REQUIRED WORK |
In this exercise, the entries below include pictures. Repeat exactly the lines from the line with "Which labeled shape" to the line with "What position from the top is the yellow", including both, but without the pictures.

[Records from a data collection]
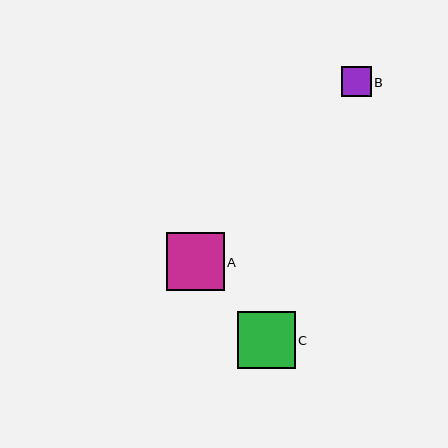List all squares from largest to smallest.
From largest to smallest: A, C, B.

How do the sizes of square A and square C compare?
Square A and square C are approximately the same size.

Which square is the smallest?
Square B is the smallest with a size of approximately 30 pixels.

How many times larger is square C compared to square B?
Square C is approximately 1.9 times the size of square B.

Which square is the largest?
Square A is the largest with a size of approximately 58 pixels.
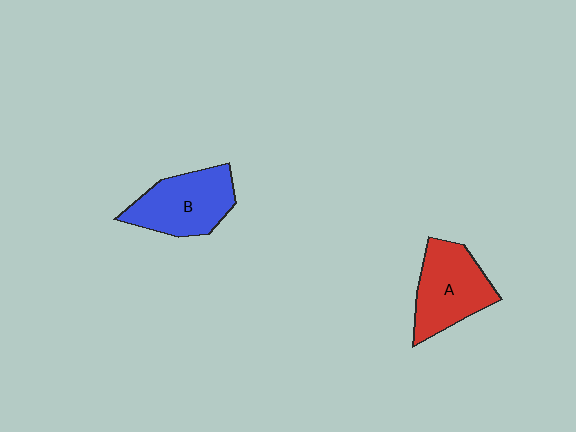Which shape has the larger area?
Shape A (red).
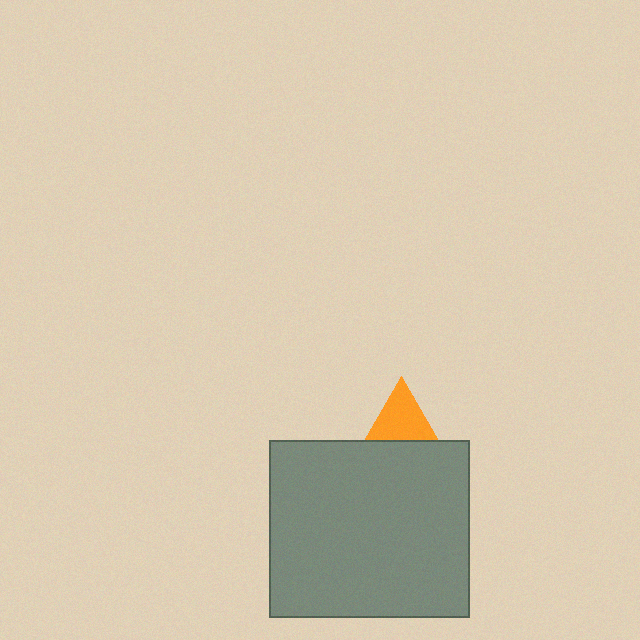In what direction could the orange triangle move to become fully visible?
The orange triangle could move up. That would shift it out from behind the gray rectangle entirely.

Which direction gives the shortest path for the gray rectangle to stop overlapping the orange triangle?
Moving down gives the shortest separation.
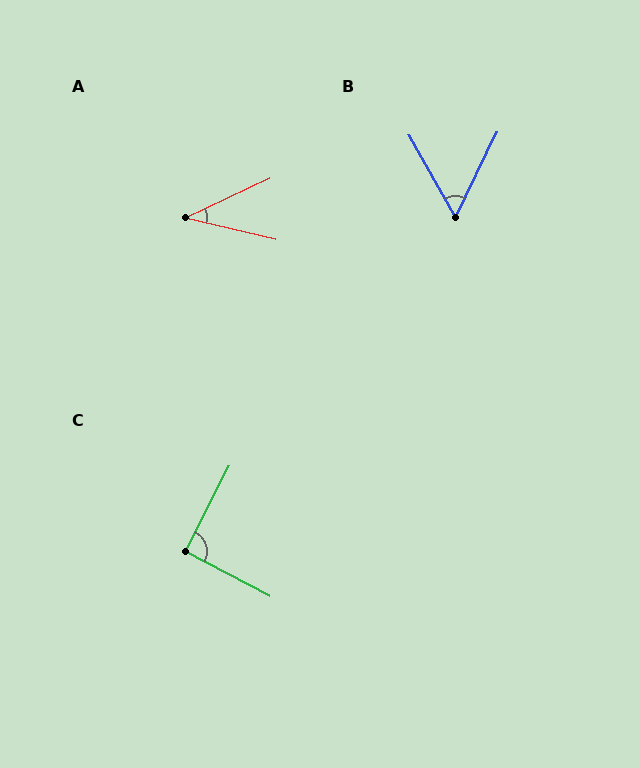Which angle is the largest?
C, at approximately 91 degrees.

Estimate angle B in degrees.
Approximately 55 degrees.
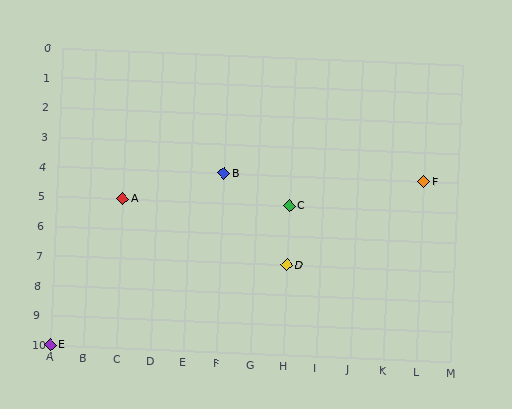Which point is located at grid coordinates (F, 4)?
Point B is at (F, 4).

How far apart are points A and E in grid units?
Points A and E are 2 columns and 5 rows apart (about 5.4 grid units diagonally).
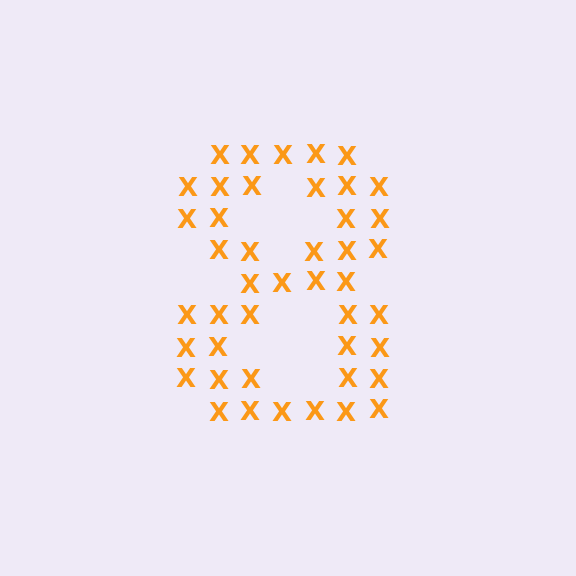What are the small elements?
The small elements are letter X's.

...

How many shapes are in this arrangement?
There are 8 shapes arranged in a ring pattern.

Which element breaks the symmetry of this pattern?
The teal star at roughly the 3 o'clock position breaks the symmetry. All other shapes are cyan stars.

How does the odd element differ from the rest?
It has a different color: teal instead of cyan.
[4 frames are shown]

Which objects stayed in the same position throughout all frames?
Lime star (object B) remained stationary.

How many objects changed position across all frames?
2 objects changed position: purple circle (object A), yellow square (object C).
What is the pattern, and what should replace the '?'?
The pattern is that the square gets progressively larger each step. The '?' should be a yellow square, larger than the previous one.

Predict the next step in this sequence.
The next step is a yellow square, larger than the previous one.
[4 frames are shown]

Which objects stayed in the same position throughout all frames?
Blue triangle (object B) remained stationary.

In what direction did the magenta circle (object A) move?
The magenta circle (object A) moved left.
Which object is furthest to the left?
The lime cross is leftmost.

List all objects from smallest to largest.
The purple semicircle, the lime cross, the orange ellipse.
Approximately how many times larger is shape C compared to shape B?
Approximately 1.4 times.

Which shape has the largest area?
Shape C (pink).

---

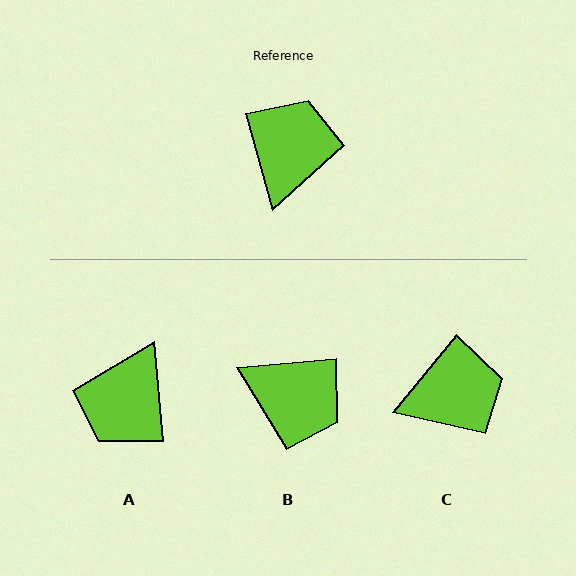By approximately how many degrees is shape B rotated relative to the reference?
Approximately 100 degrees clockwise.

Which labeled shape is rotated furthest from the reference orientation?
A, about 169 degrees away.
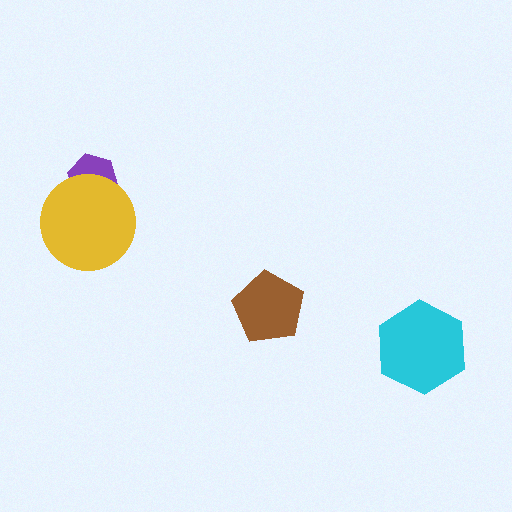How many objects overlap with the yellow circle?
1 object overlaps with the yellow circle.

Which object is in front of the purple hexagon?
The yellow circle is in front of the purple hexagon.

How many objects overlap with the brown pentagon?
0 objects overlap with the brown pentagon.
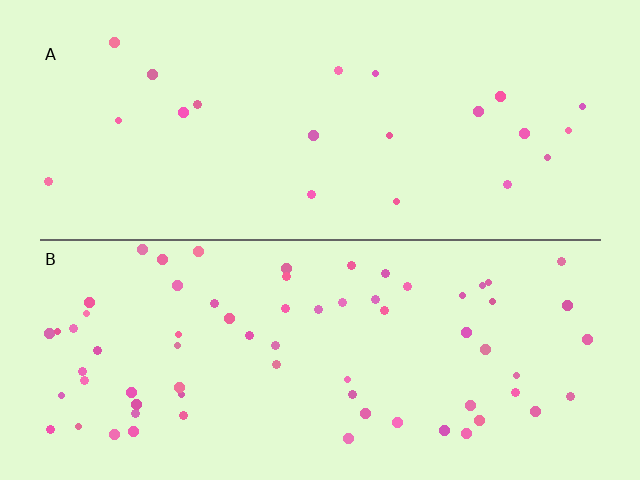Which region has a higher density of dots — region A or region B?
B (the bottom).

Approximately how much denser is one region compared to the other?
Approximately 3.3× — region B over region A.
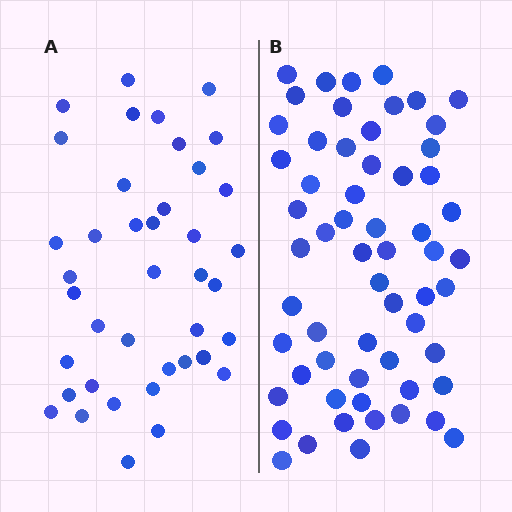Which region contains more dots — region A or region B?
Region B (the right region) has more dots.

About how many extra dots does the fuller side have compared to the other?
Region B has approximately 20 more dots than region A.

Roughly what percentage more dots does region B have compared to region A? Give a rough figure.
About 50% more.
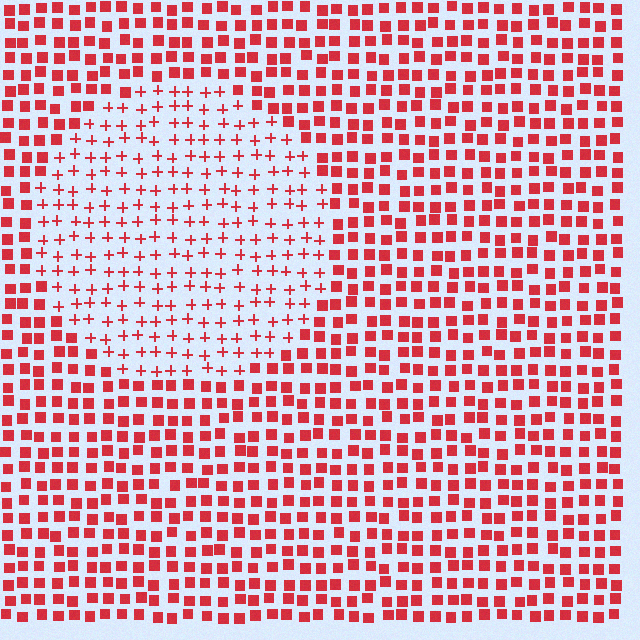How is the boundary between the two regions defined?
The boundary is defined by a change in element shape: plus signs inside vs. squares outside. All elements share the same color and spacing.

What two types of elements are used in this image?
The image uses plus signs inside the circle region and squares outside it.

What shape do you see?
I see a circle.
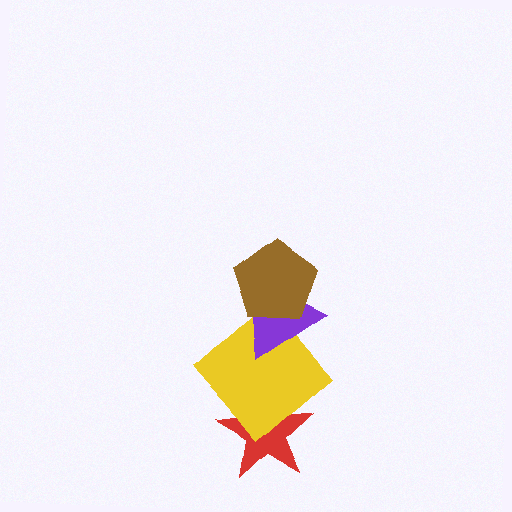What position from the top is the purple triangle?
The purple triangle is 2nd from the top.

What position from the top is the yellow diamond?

OUTPUT BELOW |
Which labeled shape is rotated furthest from the reference orientation?
A, about 169 degrees away.
How many objects overlap with the yellow circle?
1 object overlaps with the yellow circle.

Which object is in front of the purple hexagon?
The yellow circle is in front of the purple hexagon.

How many objects overlap with the brown pentagon?
0 objects overlap with the brown pentagon.
Which region has a higher density of dots — region A or region B?
B (the bottom).

Approximately how much denser is one region compared to the other?
Approximately 3.3× — region B over region A.
Which region contains more dots — region A or region B?
Region B (the right region) has more dots.

About how many extra dots does the fuller side have compared to the other?
Region B has approximately 20 more dots than region A.

Roughly what percentage more dots does region B have compared to region A? Give a rough figure.
About 50% more.
How is the boundary between the two regions defined?
The boundary is defined by a change in element shape: plus signs inside vs. squares outside. All elements share the same color and spacing.

What two types of elements are used in this image?
The image uses plus signs inside the circle region and squares outside it.

What shape do you see?
I see a circle.
What position from the top is the purple triangle?
The purple triangle is 2nd from the top.

What position from the top is the yellow diamond?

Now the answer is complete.